__RECORDED DATA__:
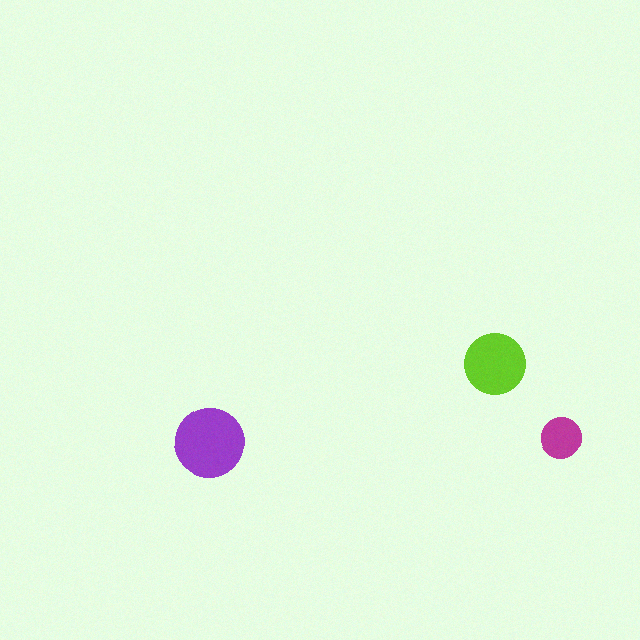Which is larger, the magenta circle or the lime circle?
The lime one.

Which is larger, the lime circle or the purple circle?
The purple one.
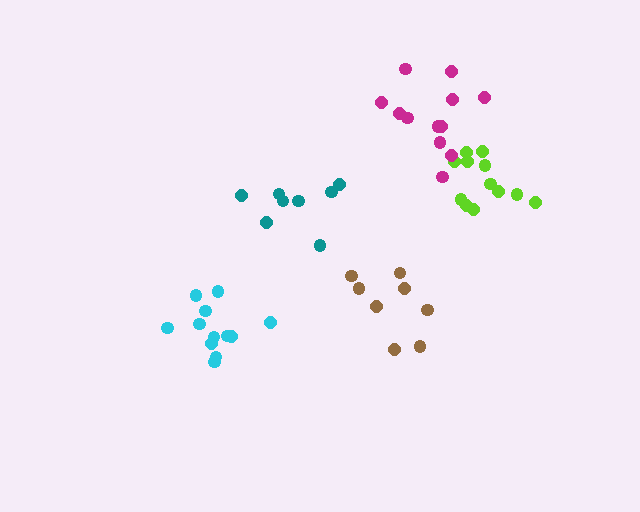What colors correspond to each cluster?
The clusters are colored: lime, brown, cyan, teal, magenta.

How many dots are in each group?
Group 1: 12 dots, Group 2: 8 dots, Group 3: 12 dots, Group 4: 8 dots, Group 5: 12 dots (52 total).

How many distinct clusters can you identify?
There are 5 distinct clusters.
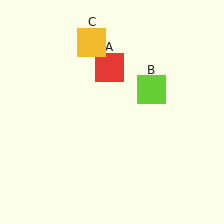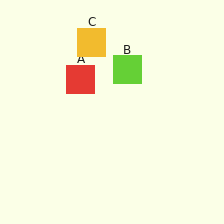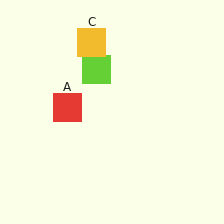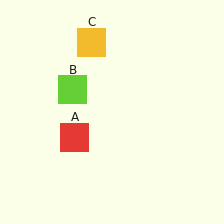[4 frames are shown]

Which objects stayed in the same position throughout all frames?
Yellow square (object C) remained stationary.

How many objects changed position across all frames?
2 objects changed position: red square (object A), lime square (object B).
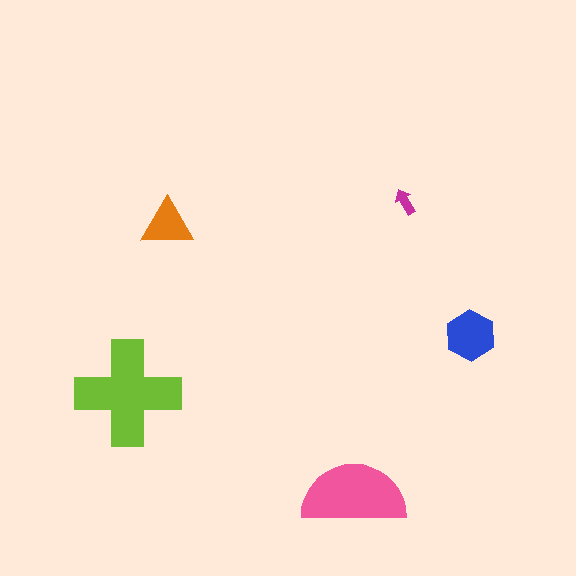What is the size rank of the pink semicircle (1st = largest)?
2nd.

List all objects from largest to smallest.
The lime cross, the pink semicircle, the blue hexagon, the orange triangle, the magenta arrow.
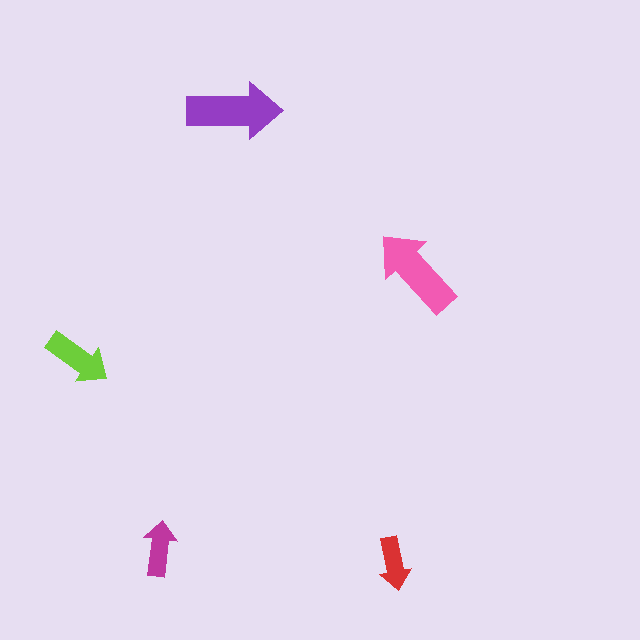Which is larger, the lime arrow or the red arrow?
The lime one.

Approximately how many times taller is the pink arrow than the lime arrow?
About 1.5 times taller.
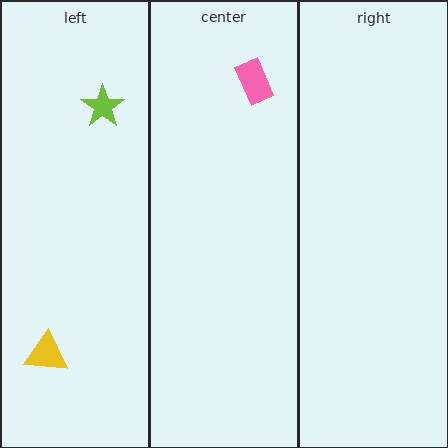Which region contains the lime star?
The left region.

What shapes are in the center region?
The pink rectangle.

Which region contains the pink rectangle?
The center region.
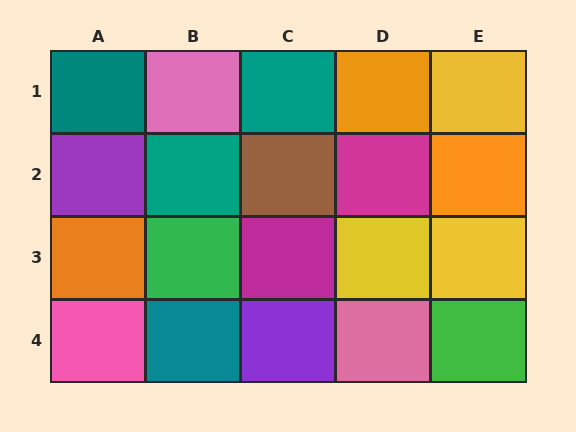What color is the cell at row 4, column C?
Purple.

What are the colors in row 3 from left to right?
Orange, green, magenta, yellow, yellow.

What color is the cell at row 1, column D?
Orange.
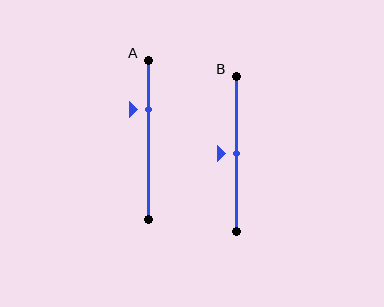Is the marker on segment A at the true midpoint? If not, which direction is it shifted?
No, the marker on segment A is shifted upward by about 19% of the segment length.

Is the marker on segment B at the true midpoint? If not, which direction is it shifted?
Yes, the marker on segment B is at the true midpoint.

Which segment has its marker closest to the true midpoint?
Segment B has its marker closest to the true midpoint.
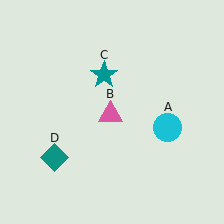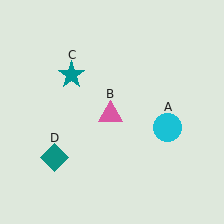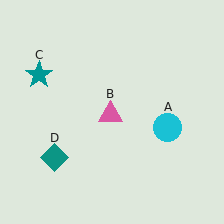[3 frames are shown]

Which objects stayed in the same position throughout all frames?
Cyan circle (object A) and pink triangle (object B) and teal diamond (object D) remained stationary.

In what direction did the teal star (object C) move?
The teal star (object C) moved left.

__WRITTEN INSTRUCTION__: Make an exact copy of the whole listing, but don't bring over any pictures.

__SOLUTION__:
Which is larger, the magenta circle or the lime circle?
The lime one.

Which is larger, the lime circle or the purple circle?
The purple one.
What colors correspond to each cluster?
The clusters are colored: lime, brown, cyan, teal, magenta.

How many dots are in each group?
Group 1: 12 dots, Group 2: 8 dots, Group 3: 12 dots, Group 4: 8 dots, Group 5: 12 dots (52 total).

How many distinct clusters can you identify?
There are 5 distinct clusters.
[4 frames are shown]

Which objects stayed in the same position throughout all frames?
Yellow square (object C) remained stationary.

How many objects changed position across all frames?
2 objects changed position: red square (object A), lime square (object B).
What is the size rank of the pink semicircle (1st = largest)?
2nd.

List all objects from largest to smallest.
The lime cross, the pink semicircle, the blue hexagon, the orange triangle, the magenta arrow.
Which is larger, the lime arrow or the red arrow?
The lime one.

Approximately how many times taller is the pink arrow than the lime arrow?
About 1.5 times taller.
Which region contains the lime star?
The left region.

What shapes are in the center region?
The pink rectangle.

Which region contains the pink rectangle?
The center region.
What color is the cell at row 4, column C?
Purple.

What are the colors in row 3 from left to right?
Orange, green, magenta, yellow, yellow.

What color is the cell at row 1, column D?
Orange.
Is the marker on segment A at the true midpoint? If not, which direction is it shifted?
No, the marker on segment A is shifted upward by about 19% of the segment length.

Is the marker on segment B at the true midpoint? If not, which direction is it shifted?
Yes, the marker on segment B is at the true midpoint.

Which segment has its marker closest to the true midpoint?
Segment B has its marker closest to the true midpoint.
[3 frames are shown]

Which objects stayed in the same position throughout all frames?
Cyan circle (object A) and pink triangle (object B) and teal diamond (object D) remained stationary.

In what direction did the teal star (object C) move?
The teal star (object C) moved left.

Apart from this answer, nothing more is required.